* **Visual perception records**
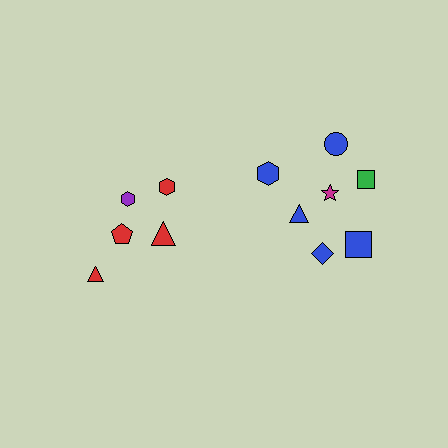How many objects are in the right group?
There are 7 objects.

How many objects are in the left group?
There are 5 objects.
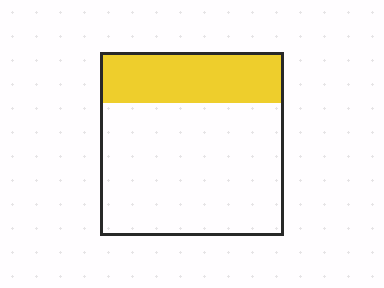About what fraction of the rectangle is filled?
About one quarter (1/4).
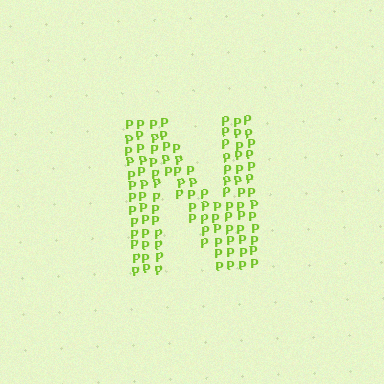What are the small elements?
The small elements are letter P's.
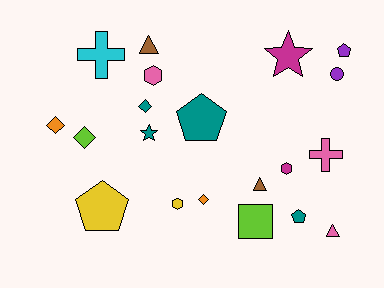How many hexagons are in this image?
There are 3 hexagons.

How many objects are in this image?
There are 20 objects.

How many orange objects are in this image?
There are 2 orange objects.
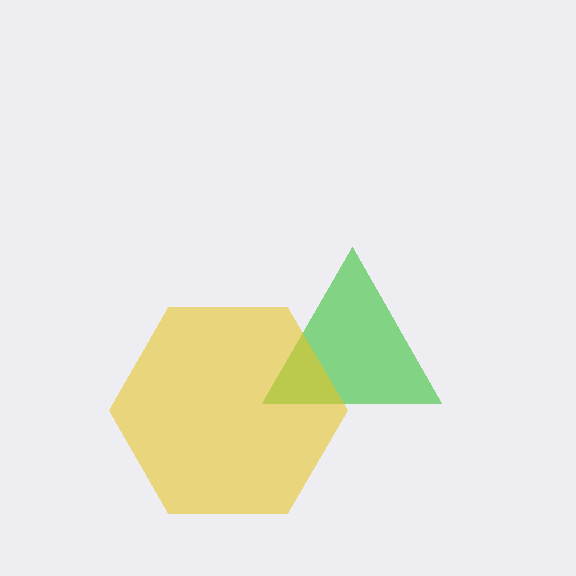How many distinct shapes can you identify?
There are 2 distinct shapes: a green triangle, a yellow hexagon.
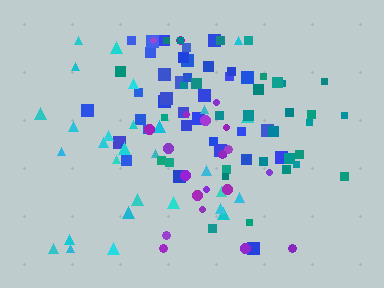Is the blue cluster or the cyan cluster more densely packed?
Blue.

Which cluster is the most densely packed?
Blue.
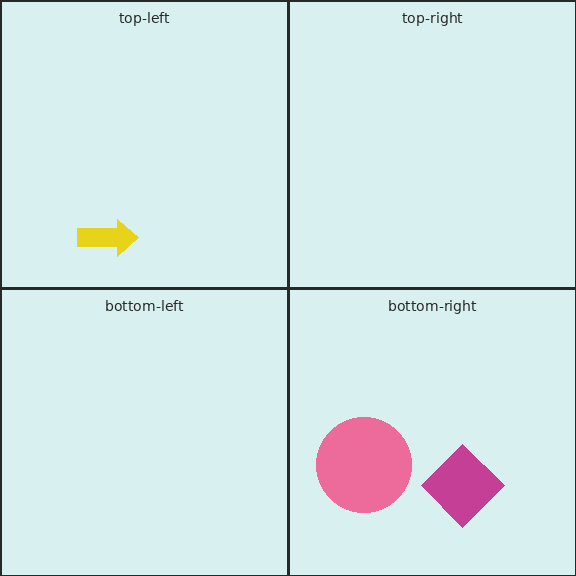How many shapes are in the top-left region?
1.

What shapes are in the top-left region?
The yellow arrow.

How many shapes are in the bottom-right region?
2.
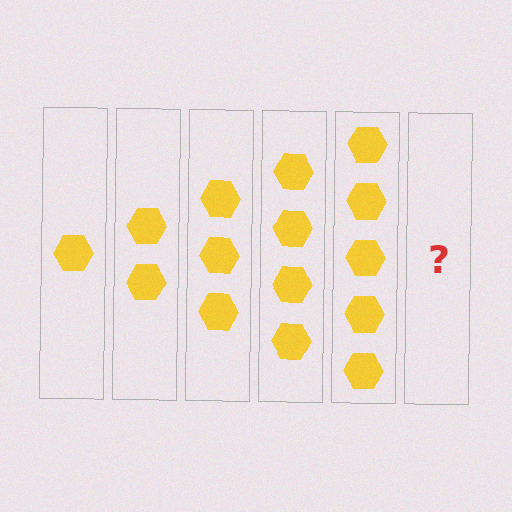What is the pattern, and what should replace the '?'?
The pattern is that each step adds one more hexagon. The '?' should be 6 hexagons.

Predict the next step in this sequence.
The next step is 6 hexagons.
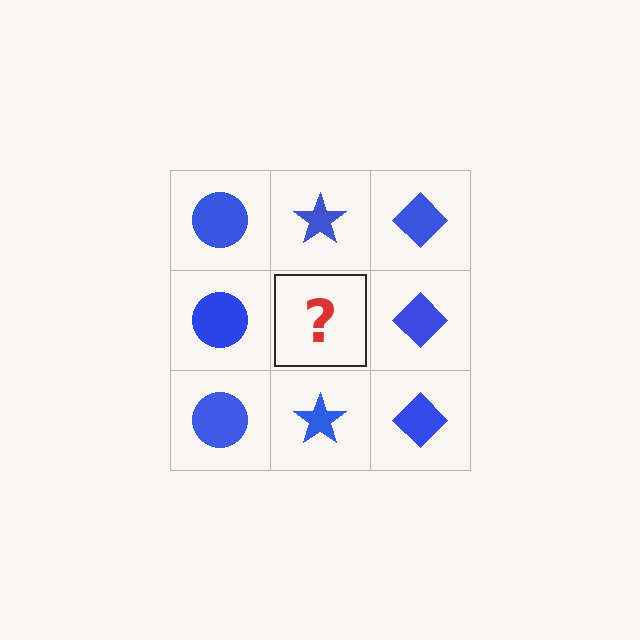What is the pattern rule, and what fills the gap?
The rule is that each column has a consistent shape. The gap should be filled with a blue star.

* **TASK DESCRIPTION**
Repeat the entries exactly. Pictures are excluded from the copy.

* **RESULT**
How many objects are in the right group?
There are 7 objects.

How many objects are in the left group?
There are 5 objects.
About what fraction of the rectangle is filled?
About one quarter (1/4).
What are the small elements?
The small elements are letter P's.
How many hexagons are in this image?
There are 3 hexagons.

How many objects are in this image?
There are 20 objects.

How many orange objects are in this image?
There are 2 orange objects.
How many distinct shapes can you identify?
There are 2 distinct shapes: a green triangle, a yellow hexagon.
Is the blue cluster or the cyan cluster more densely packed?
Blue.

Which cluster is the most densely packed?
Blue.
How many shapes are in the top-left region?
1.

What shapes are in the top-left region?
The yellow arrow.

How many shapes are in the bottom-right region?
2.
What is the pattern, and what should replace the '?'?
The pattern is that each step adds one more hexagon. The '?' should be 6 hexagons.

Predict the next step in this sequence.
The next step is 6 hexagons.
What is the pattern rule, and what fills the gap?
The rule is that each column has a consistent shape. The gap should be filled with a blue star.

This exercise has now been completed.